*Your task*. Find the line containing "Are the two", then return it and every line after it through the end of the records, exactly. Leave out pictures.

Records from a collection:
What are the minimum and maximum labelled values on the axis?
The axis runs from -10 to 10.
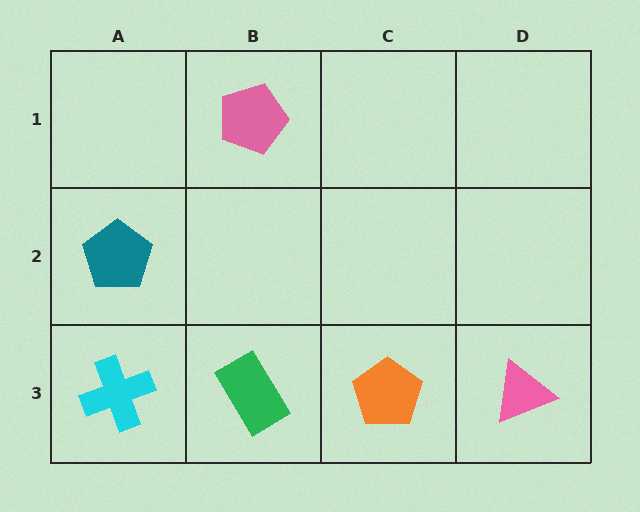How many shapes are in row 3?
4 shapes.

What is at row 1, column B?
A pink pentagon.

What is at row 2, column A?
A teal pentagon.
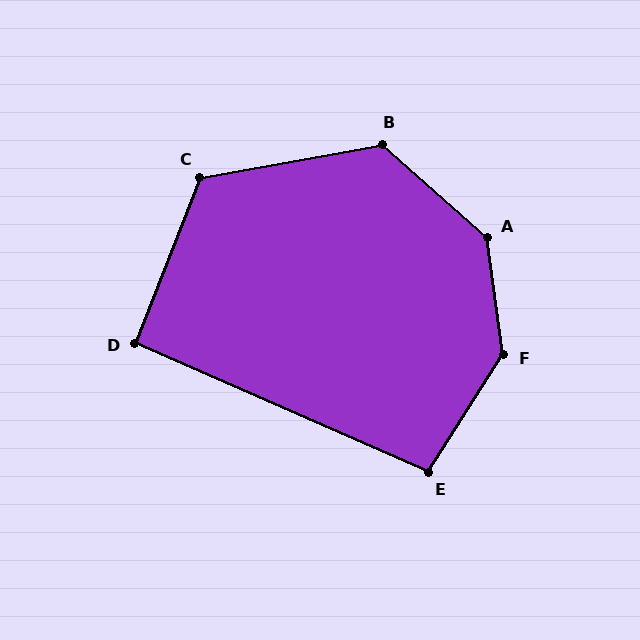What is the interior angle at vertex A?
Approximately 139 degrees (obtuse).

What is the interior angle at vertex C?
Approximately 122 degrees (obtuse).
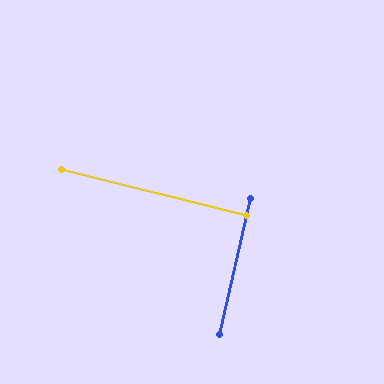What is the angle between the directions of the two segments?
Approximately 89 degrees.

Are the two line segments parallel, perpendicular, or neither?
Perpendicular — they meet at approximately 89°.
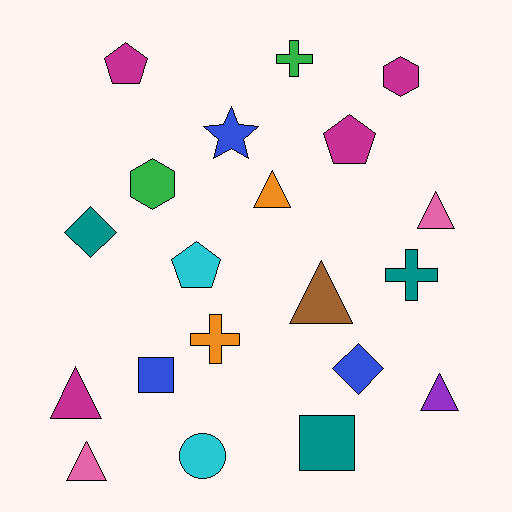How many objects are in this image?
There are 20 objects.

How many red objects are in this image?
There are no red objects.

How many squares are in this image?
There are 2 squares.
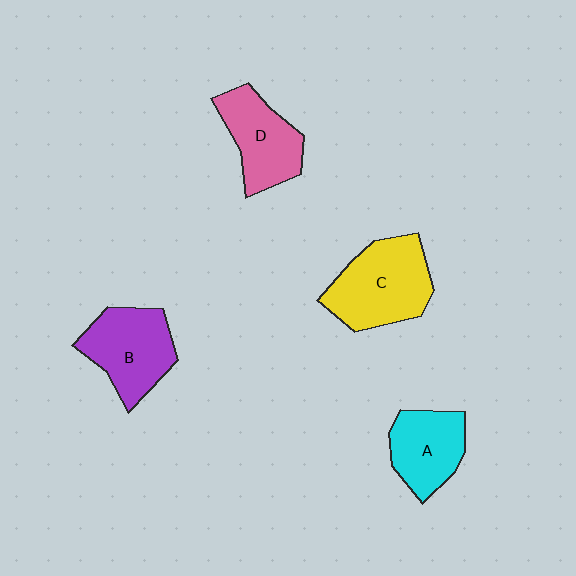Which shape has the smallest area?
Shape A (cyan).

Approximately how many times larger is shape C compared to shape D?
Approximately 1.3 times.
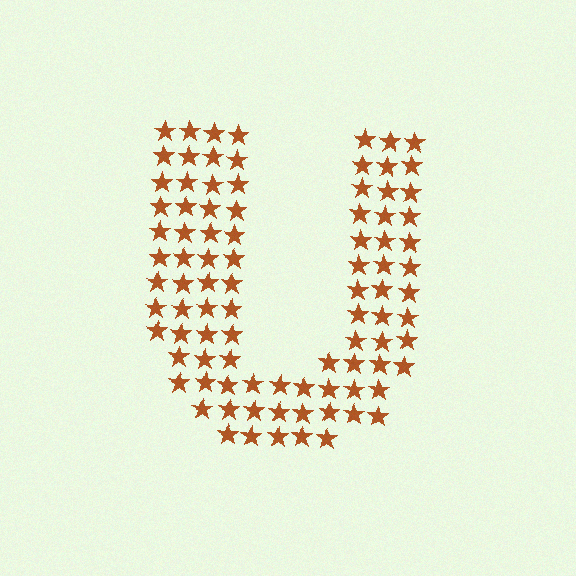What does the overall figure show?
The overall figure shows the letter U.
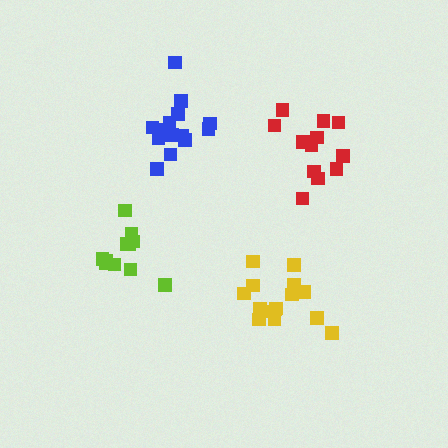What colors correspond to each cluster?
The clusters are colored: lime, blue, yellow, red.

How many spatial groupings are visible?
There are 4 spatial groupings.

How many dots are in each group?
Group 1: 12 dots, Group 2: 14 dots, Group 3: 15 dots, Group 4: 12 dots (53 total).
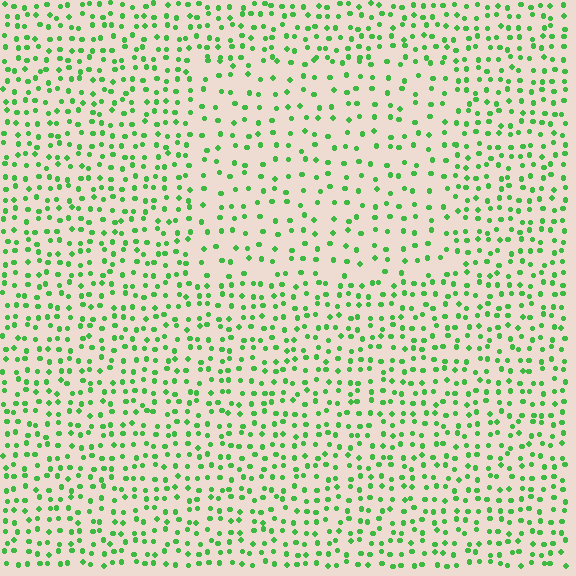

*Exercise solution*.
Are the two line segments parallel, perpendicular, or neither?
Perpendicular — they meet at approximately 89°.
How many objects are in this image?
There are 20 objects.

How many red objects are in this image?
There are no red objects.

How many squares are in this image?
There are 2 squares.
Which shape has the smallest area?
Shape A (cyan).

Approximately how many times larger is shape C compared to shape D?
Approximately 1.3 times.
What does the overall figure show?
The overall figure shows the letter U.
What colors correspond to each cluster?
The clusters are colored: lime, blue, yellow, red.

How many spatial groupings are visible?
There are 4 spatial groupings.

How many dots are in each group?
Group 1: 12 dots, Group 2: 14 dots, Group 3: 15 dots, Group 4: 12 dots (53 total).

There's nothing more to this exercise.